* start Records for processing *
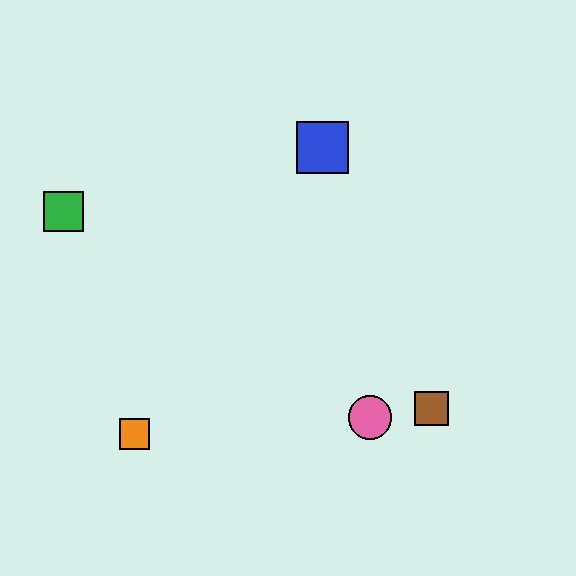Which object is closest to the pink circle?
The brown square is closest to the pink circle.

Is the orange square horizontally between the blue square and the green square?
Yes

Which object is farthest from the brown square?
The green square is farthest from the brown square.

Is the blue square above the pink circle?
Yes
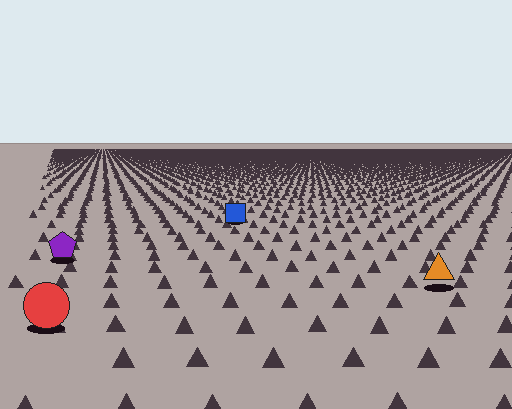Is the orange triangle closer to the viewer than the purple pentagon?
Yes. The orange triangle is closer — you can tell from the texture gradient: the ground texture is coarser near it.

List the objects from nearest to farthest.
From nearest to farthest: the red circle, the orange triangle, the purple pentagon, the blue square.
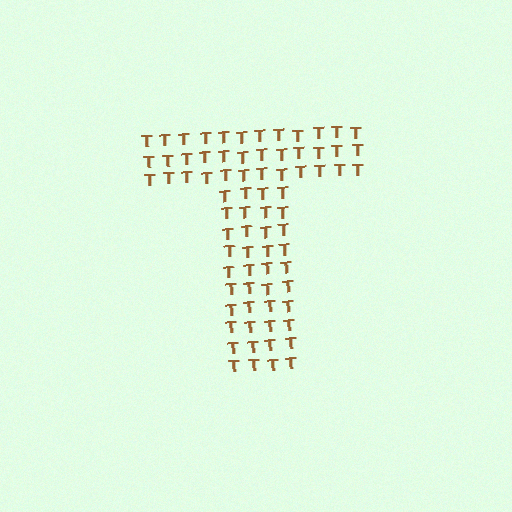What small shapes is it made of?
It is made of small letter T's.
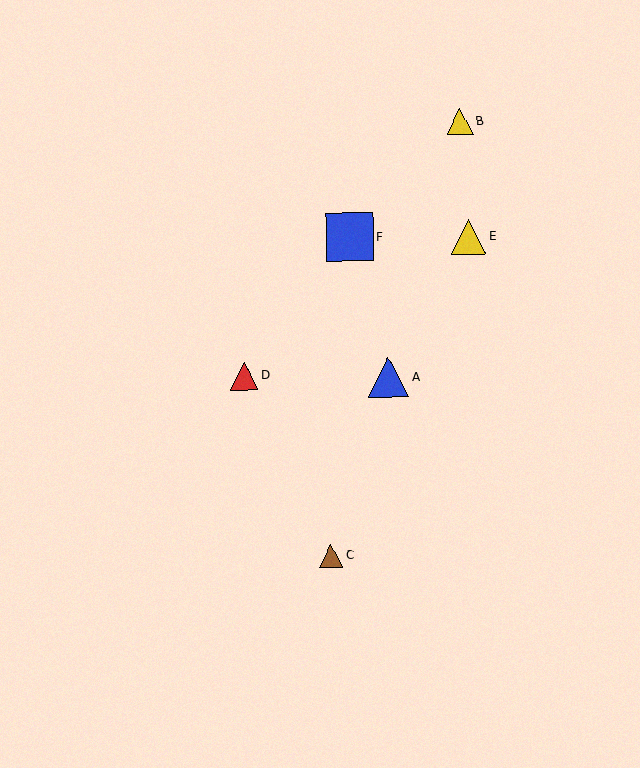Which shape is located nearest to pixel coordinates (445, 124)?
The yellow triangle (labeled B) at (460, 121) is nearest to that location.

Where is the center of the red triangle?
The center of the red triangle is at (244, 376).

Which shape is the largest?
The blue square (labeled F) is the largest.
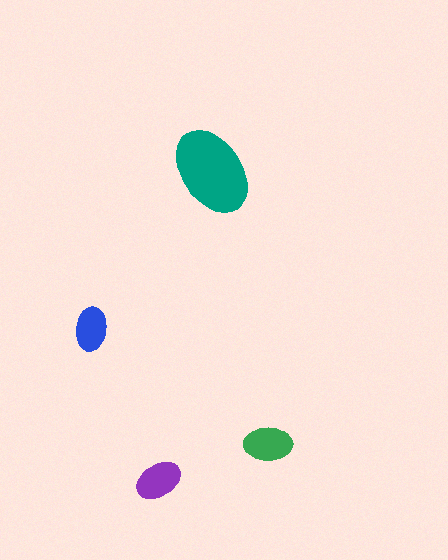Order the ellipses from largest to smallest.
the teal one, the green one, the purple one, the blue one.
* end Records for processing *
§ Do this
Go to the line containing "What small shapes is it made of?", then write out word for word every line from there to the end of the listing. Keep both end lines and drop the pictures.

§ Solved exercise
What small shapes is it made of?
It is made of small letter T's.
Which shape is located nearest to pixel coordinates (445, 124)?
The yellow triangle (labeled B) at (460, 121) is nearest to that location.

Where is the center of the red triangle?
The center of the red triangle is at (244, 376).

Which shape is the largest?
The blue square (labeled F) is the largest.
Order the ellipses from largest to smallest.
the teal one, the green one, the purple one, the blue one.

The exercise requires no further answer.